▶ _Set exercise_:
Write out the listing below exactly, and omit any images you find in it.

▶ _Extracted material_:
+ + + + + + +

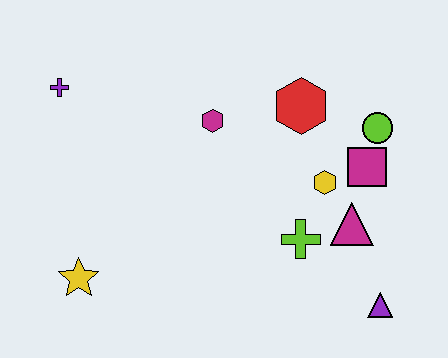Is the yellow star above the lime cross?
No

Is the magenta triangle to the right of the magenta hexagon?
Yes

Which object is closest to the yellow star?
The purple cross is closest to the yellow star.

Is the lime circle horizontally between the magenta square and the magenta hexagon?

+ + + + + + +

▶ _Full output_:
Is the yellow star above the lime cross?
No

Is the magenta triangle to the right of the magenta hexagon?
Yes

Which object is closest to the yellow star?
The purple cross is closest to the yellow star.

Is the lime circle horizontally between the magenta square and the magenta hexagon?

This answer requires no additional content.